Written exercise: Exclude any images and output the remaining records exactly.

(Questions regarding geometric shapes)
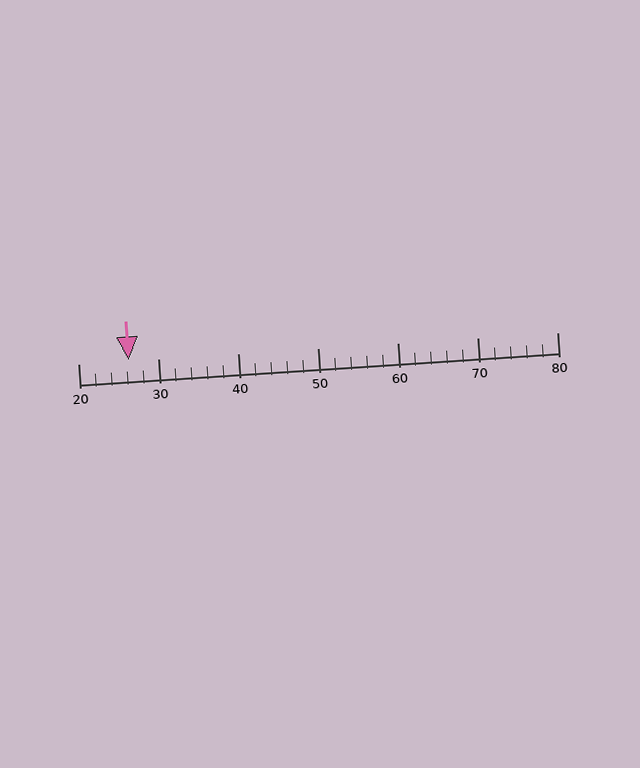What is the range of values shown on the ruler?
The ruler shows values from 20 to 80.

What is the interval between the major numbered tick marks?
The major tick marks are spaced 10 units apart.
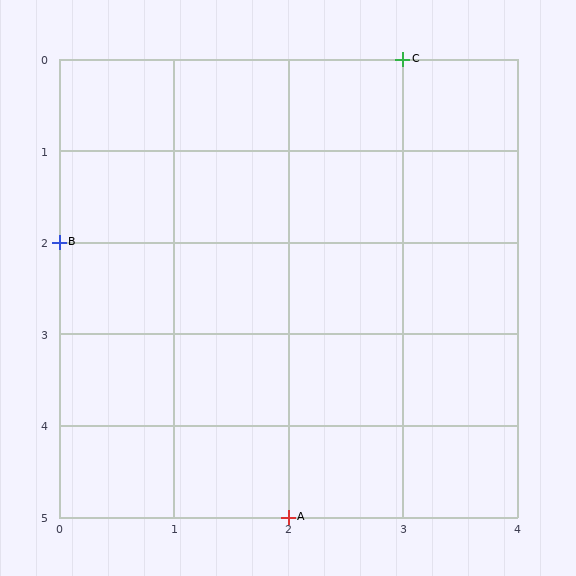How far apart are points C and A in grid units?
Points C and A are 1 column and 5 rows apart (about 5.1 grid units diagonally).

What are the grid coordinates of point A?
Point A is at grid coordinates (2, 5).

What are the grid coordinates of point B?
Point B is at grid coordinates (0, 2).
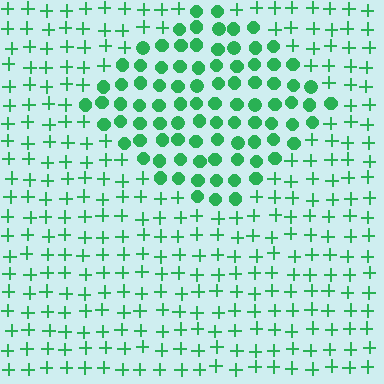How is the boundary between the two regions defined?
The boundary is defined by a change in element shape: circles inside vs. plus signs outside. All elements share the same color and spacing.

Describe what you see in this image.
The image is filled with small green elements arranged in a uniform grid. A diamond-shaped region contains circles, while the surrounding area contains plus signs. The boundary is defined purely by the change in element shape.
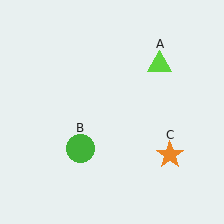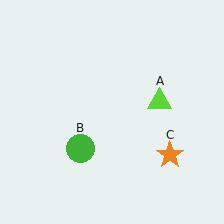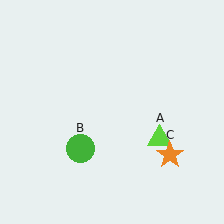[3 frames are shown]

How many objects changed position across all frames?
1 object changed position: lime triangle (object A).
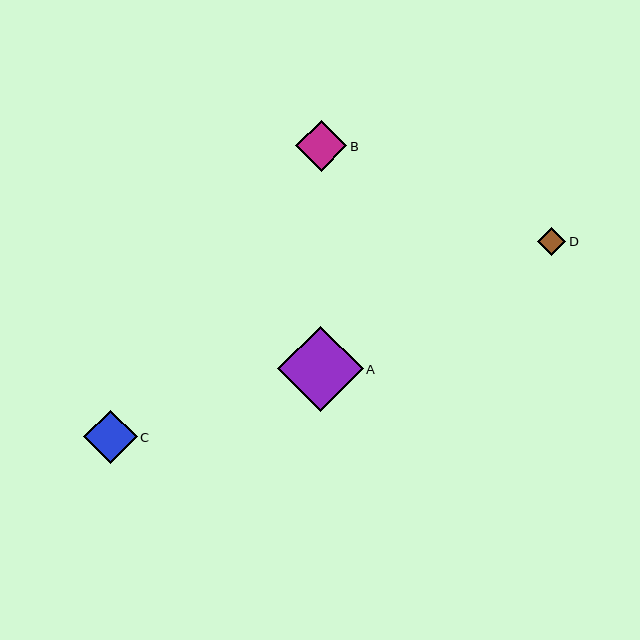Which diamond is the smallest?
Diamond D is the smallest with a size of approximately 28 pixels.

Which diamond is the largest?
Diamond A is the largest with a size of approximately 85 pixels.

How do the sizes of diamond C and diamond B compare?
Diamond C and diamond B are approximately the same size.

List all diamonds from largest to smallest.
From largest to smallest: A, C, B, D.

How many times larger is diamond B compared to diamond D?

Task answer:
What is the range of values shown on the ruler?
The ruler shows values from 20 to 80.

What is the interval between the major numbered tick marks?
The major tick marks are spaced 10 units apart.
How far apart are points C and A in grid units?
Points C and A are 1 column and 5 rows apart (about 5.1 grid units diagonally).

What are the grid coordinates of point A?
Point A is at grid coordinates (2, 5).

What are the grid coordinates of point B?
Point B is at grid coordinates (0, 2).
How is the boundary between the two regions defined?
The boundary is defined by a change in element shape: circles inside vs. plus signs outside. All elements share the same color and spacing.

Describe what you see in this image.
The image is filled with small green elements arranged in a uniform grid. A diamond-shaped region contains circles, while the surrounding area contains plus signs. The boundary is defined purely by the change in element shape.
[3 frames are shown]

How many objects changed position across all frames?
1 object changed position: lime triangle (object A).
Which diamond is the smallest?
Diamond D is the smallest with a size of approximately 28 pixels.

Which diamond is the largest?
Diamond A is the largest with a size of approximately 85 pixels.

How do the sizes of diamond C and diamond B compare?
Diamond C and diamond B are approximately the same size.

List all diamonds from largest to smallest.
From largest to smallest: A, C, B, D.

How many times larger is diamond B compared to diamond D?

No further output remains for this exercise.